**TASK DETAILS**
Your task is to repeat the lines below exactly, excluding any pictures they contain.

**DATASET EXCERPTS**
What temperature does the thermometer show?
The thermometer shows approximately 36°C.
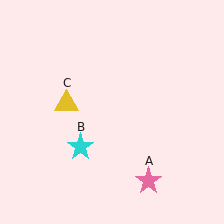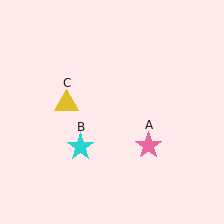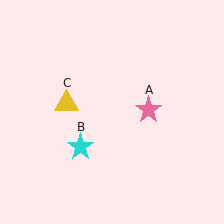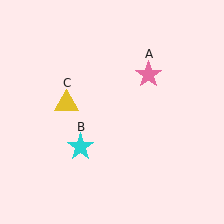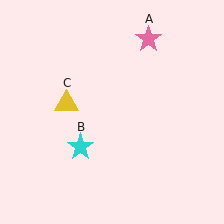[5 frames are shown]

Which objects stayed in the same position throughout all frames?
Cyan star (object B) and yellow triangle (object C) remained stationary.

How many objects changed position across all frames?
1 object changed position: pink star (object A).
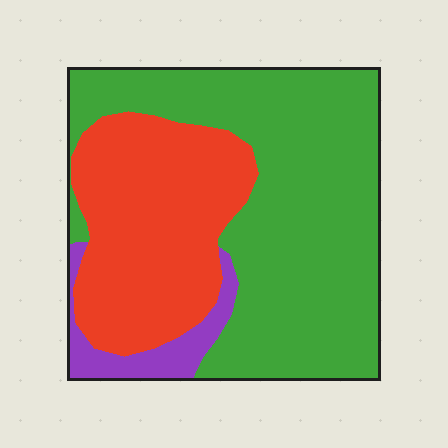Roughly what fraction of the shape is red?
Red covers about 35% of the shape.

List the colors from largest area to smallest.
From largest to smallest: green, red, purple.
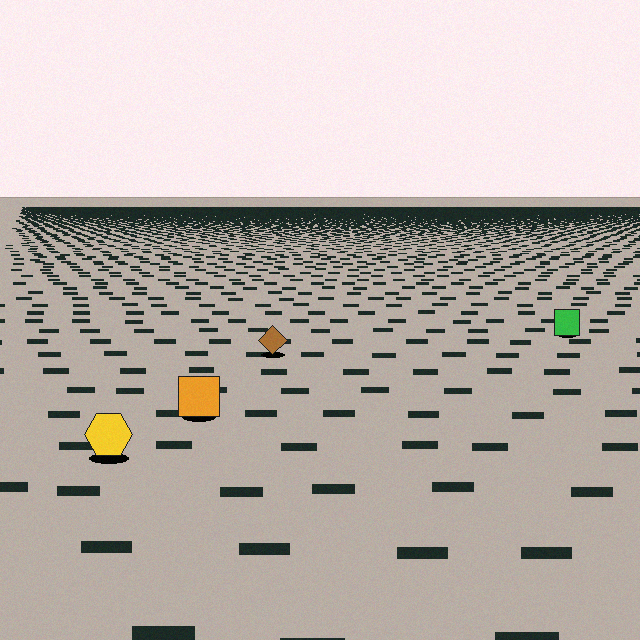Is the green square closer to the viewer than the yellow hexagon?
No. The yellow hexagon is closer — you can tell from the texture gradient: the ground texture is coarser near it.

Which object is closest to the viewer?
The yellow hexagon is closest. The texture marks near it are larger and more spread out.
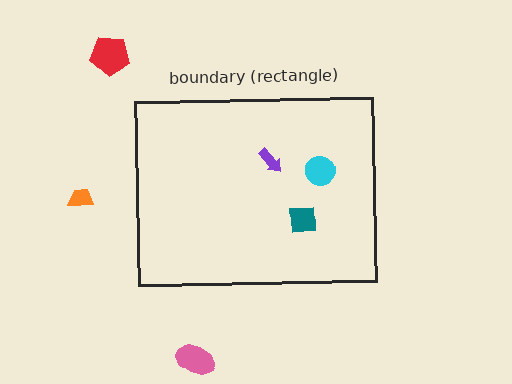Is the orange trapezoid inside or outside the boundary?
Outside.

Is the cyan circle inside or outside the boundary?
Inside.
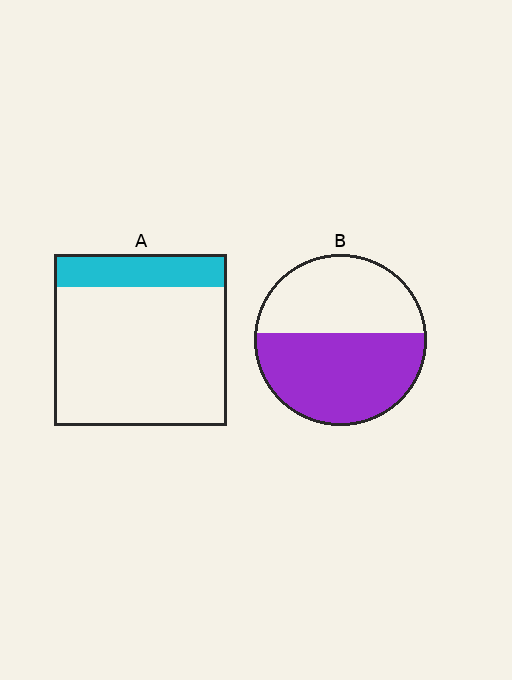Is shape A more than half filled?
No.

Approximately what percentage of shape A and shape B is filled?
A is approximately 20% and B is approximately 55%.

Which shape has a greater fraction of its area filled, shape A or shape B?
Shape B.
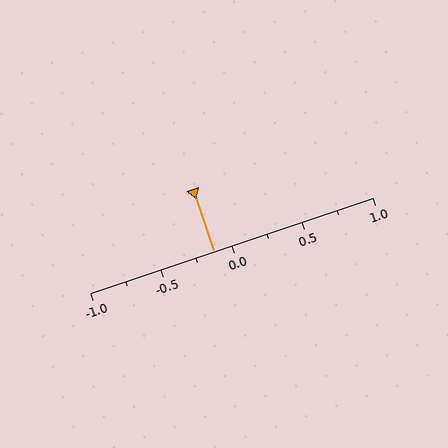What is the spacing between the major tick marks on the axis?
The major ticks are spaced 0.5 apart.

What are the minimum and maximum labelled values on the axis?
The axis runs from -1.0 to 1.0.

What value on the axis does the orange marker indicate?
The marker indicates approximately -0.12.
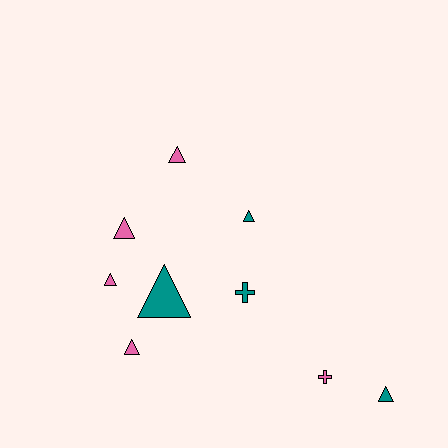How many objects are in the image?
There are 9 objects.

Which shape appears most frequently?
Triangle, with 7 objects.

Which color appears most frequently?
Pink, with 5 objects.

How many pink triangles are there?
There are 4 pink triangles.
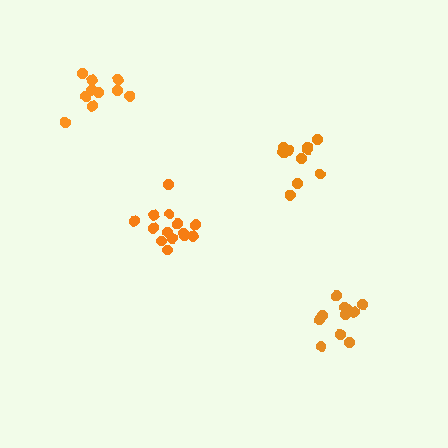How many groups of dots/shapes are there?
There are 4 groups.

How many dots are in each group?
Group 1: 11 dots, Group 2: 10 dots, Group 3: 11 dots, Group 4: 14 dots (46 total).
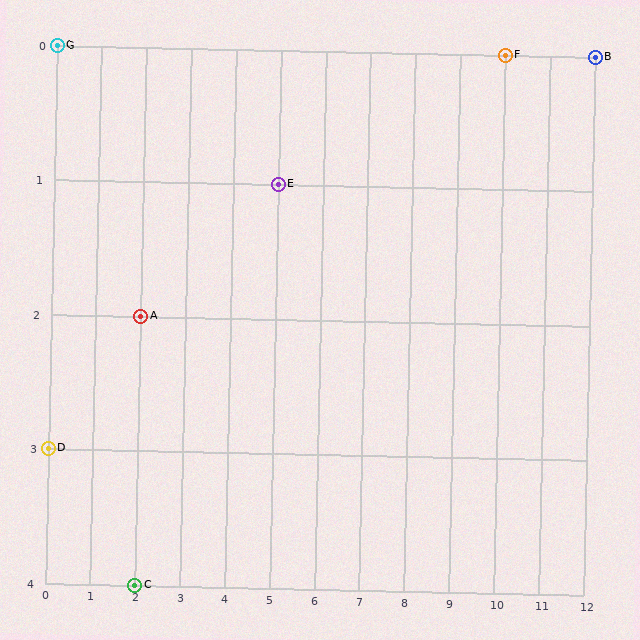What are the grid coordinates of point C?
Point C is at grid coordinates (2, 4).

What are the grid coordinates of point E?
Point E is at grid coordinates (5, 1).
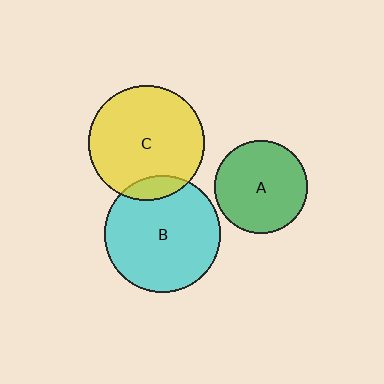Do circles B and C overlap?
Yes.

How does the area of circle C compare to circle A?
Approximately 1.5 times.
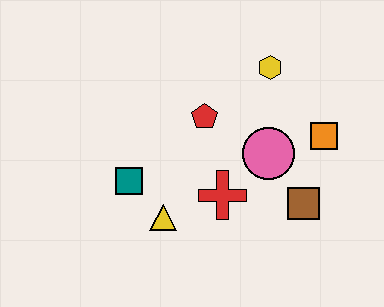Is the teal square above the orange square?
No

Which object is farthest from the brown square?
The teal square is farthest from the brown square.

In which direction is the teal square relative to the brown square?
The teal square is to the left of the brown square.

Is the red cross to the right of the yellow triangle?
Yes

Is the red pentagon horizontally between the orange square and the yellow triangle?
Yes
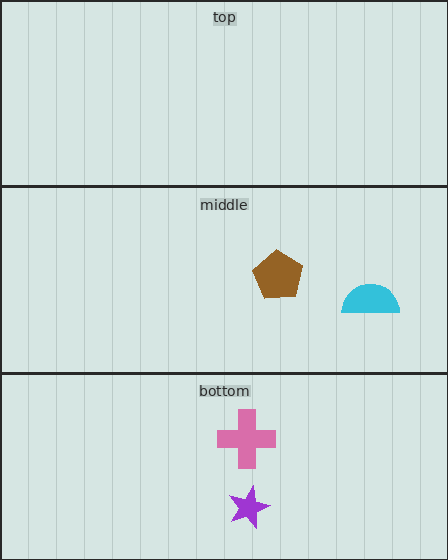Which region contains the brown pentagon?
The middle region.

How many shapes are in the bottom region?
2.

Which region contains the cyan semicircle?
The middle region.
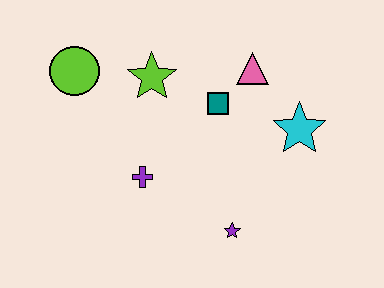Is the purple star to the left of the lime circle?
No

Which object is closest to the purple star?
The purple cross is closest to the purple star.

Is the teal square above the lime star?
No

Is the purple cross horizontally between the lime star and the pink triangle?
No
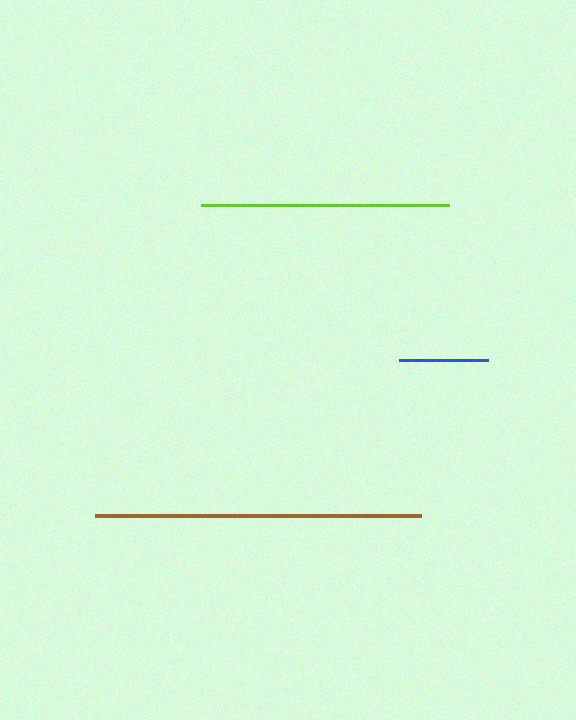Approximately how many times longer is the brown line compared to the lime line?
The brown line is approximately 1.3 times the length of the lime line.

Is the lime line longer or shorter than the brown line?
The brown line is longer than the lime line.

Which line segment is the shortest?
The blue line is the shortest at approximately 89 pixels.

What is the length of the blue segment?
The blue segment is approximately 89 pixels long.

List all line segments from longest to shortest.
From longest to shortest: brown, lime, blue.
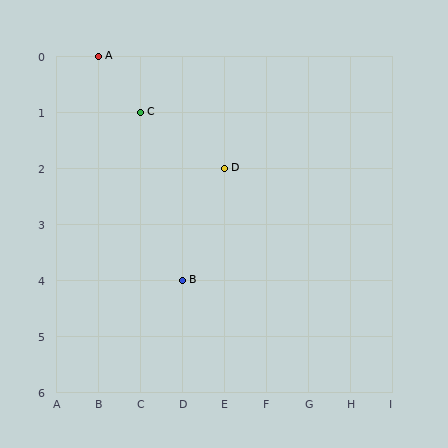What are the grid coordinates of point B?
Point B is at grid coordinates (D, 4).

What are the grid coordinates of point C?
Point C is at grid coordinates (C, 1).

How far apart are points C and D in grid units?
Points C and D are 2 columns and 1 row apart (about 2.2 grid units diagonally).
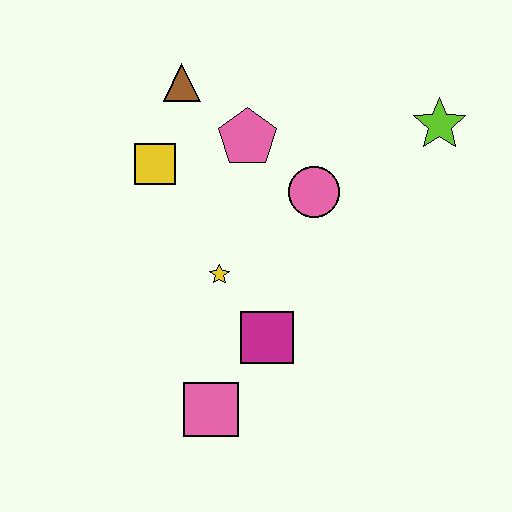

**RESULT FOR THIS TASK**
What temperature does the thermometer show?
The thermometer shows approximately 36°C.
[5 frames are shown]

Which objects stayed in the same position throughout all frames?
Cyan star (object B) and yellow triangle (object C) remained stationary.

How many objects changed position across all frames?
1 object changed position: pink star (object A).
Roughly what fraction of the shape is red?
Red covers about 35% of the shape.

List the colors from largest area to smallest.
From largest to smallest: green, red, purple.
Is the green square closer to the viewer than the yellow hexagon?
No. The yellow hexagon is closer — you can tell from the texture gradient: the ground texture is coarser near it.

Which object is closest to the viewer?
The yellow hexagon is closest. The texture marks near it are larger and more spread out.
Is the orange trapezoid inside or outside the boundary?
Outside.

Is the cyan circle inside or outside the boundary?
Inside.
Is shape A more than half filled?
No.

Approximately what percentage of shape A and shape B is filled?
A is approximately 20% and B is approximately 55%.

Which shape has a greater fraction of its area filled, shape A or shape B?
Shape B.
What is the spacing between the major tick marks on the axis?
The major ticks are spaced 0.5 apart.

What are the minimum and maximum labelled values on the axis?
The axis runs from -1.0 to 1.0.

What value on the axis does the orange marker indicate?
The marker indicates approximately -0.12.
How many objects are in the image?
There are 9 objects.

Which shape appears most frequently?
Triangle, with 7 objects.

Which color appears most frequently?
Pink, with 5 objects.

How many pink triangles are there?
There are 4 pink triangles.
How many groups of dots/shapes are there?
There are 4 groups.

How many dots are in each group?
Group 1: 11 dots, Group 2: 10 dots, Group 3: 11 dots, Group 4: 14 dots (46 total).
What are the grid coordinates of point C?
Point C is at grid coordinates (2, 4).

What are the grid coordinates of point E?
Point E is at grid coordinates (5, 1).
Do circles B and C overlap?
Yes.

How does the area of circle C compare to circle A?
Approximately 1.5 times.
Is the teal square above the orange square?
No

Which object is farthest from the brown square?
The teal square is farthest from the brown square.

In which direction is the teal square relative to the brown square?
The teal square is to the left of the brown square.

Is the red cross to the right of the yellow triangle?
Yes

Is the red pentagon horizontally between the orange square and the yellow triangle?
Yes
Which region contains the brown pentagon?
The middle region.

How many shapes are in the bottom region?
2.

Which region contains the cyan semicircle?
The middle region.
Is the purple star to the left of the lime circle?
No

Which object is closest to the purple star?
The purple cross is closest to the purple star.

Is the teal square above the lime star?
No

Is the purple cross horizontally between the lime star and the pink triangle?
No
Approximately how many times longer is the brown line compared to the lime line?
The brown line is approximately 1.3 times the length of the lime line.

Is the lime line longer or shorter than the brown line?
The brown line is longer than the lime line.

Which line segment is the shortest?
The blue line is the shortest at approximately 89 pixels.

What is the length of the blue segment?
The blue segment is approximately 89 pixels long.

List all line segments from longest to shortest.
From longest to shortest: brown, lime, blue.
What are the grid coordinates of point B?
Point B is at grid coordinates (D, 4).

What are the grid coordinates of point C?
Point C is at grid coordinates (C, 1).

How far apart are points C and D in grid units?
Points C and D are 2 columns and 1 row apart (about 2.2 grid units diagonally).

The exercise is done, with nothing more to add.